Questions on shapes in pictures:
▼
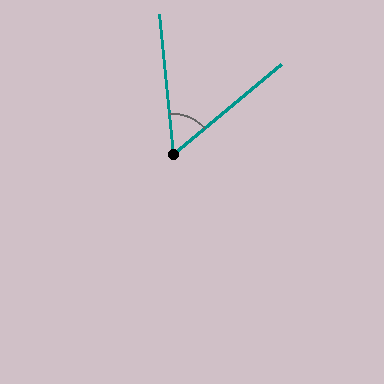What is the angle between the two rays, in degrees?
Approximately 56 degrees.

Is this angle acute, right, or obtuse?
It is acute.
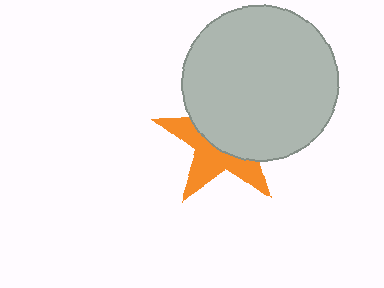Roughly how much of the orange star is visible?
A small part of it is visible (roughly 44%).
▲
STATED EXERCISE:
Except for the pictures, copy every line of the records above exactly.

WRITTEN RESPONSE:
What is the angle between the two rays, in degrees?
Approximately 56 degrees.

Is this angle acute, right, or obtuse?
It is acute.
Roughly how much of the orange star is visible?
A small part of it is visible (roughly 44%).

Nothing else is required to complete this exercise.